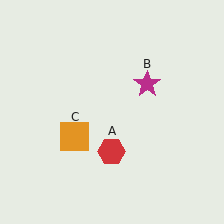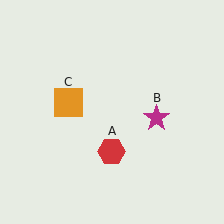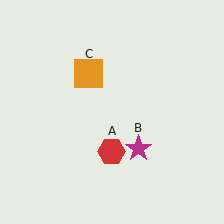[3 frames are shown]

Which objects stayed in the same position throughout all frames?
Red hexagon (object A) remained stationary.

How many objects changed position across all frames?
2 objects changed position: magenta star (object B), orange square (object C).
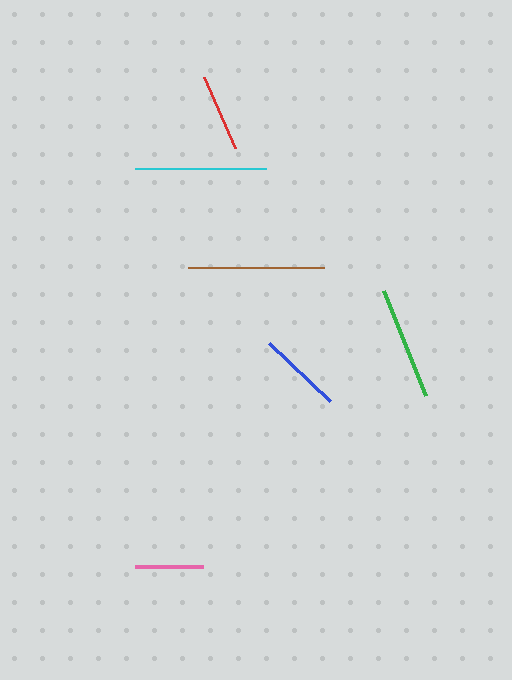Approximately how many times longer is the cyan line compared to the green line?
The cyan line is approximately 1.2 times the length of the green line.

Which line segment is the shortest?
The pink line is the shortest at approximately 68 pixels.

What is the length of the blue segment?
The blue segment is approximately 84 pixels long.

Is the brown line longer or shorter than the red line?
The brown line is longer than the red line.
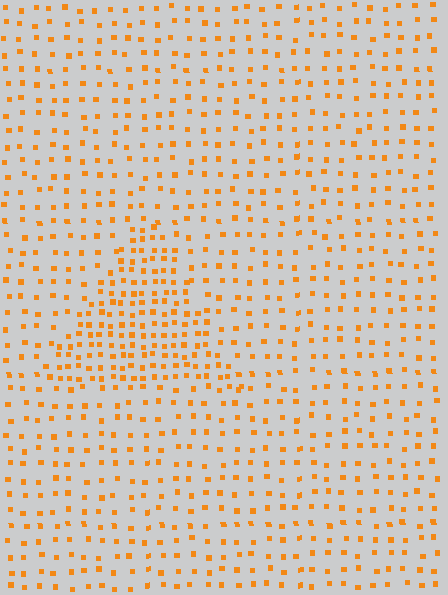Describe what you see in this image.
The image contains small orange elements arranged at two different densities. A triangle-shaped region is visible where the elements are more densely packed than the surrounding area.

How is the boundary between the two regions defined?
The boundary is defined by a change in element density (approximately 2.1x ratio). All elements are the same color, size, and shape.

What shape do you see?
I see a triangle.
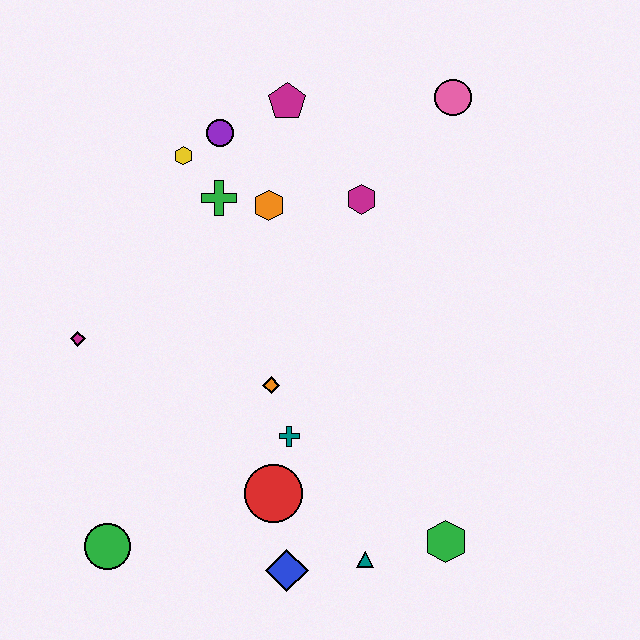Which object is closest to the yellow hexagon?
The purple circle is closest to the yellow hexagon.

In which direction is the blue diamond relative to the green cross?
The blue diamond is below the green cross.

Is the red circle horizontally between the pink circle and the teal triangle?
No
■ ■ ■
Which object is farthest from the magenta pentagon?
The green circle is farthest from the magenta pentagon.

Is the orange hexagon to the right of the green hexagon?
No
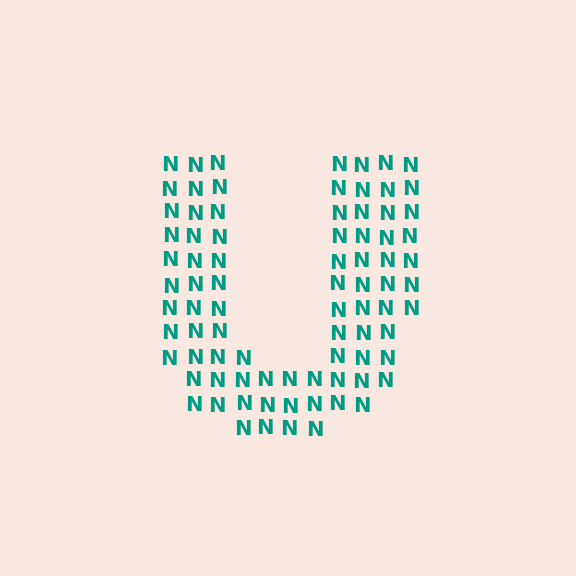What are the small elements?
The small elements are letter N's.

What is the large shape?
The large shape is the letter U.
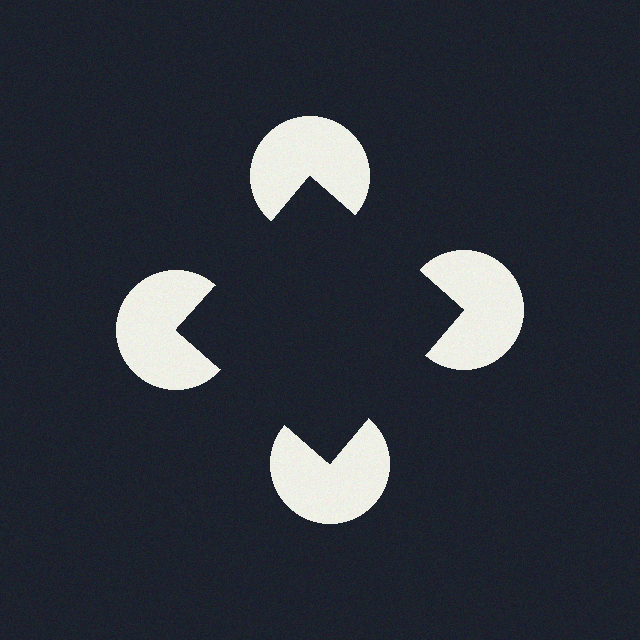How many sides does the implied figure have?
■ ■ ■
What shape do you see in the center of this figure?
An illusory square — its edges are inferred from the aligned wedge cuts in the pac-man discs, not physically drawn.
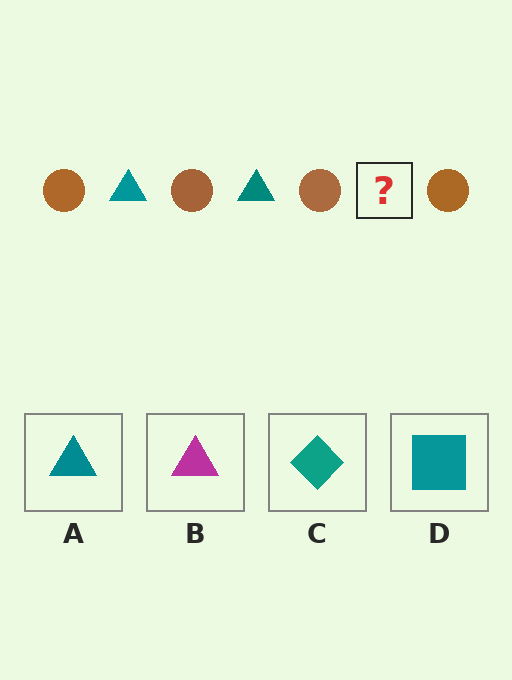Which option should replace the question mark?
■ ■ ■
▸ **SHORT TASK**: Restate word for word the part that opens with the line containing "Which object is farthest" and closes with the line containing "How many sides does the implied figure have?", both ends included, and nothing else. Omit any images.

▸ **PROBLEM SOLUTION**:
Which object is farthest from the magenta pentagon?
The green circle is farthest from the magenta pentagon.

Is the orange hexagon to the right of the green hexagon?
No
What are the small elements?
The small elements are letter N's.

What is the large shape?
The large shape is the letter U.
How many sides does the implied figure have?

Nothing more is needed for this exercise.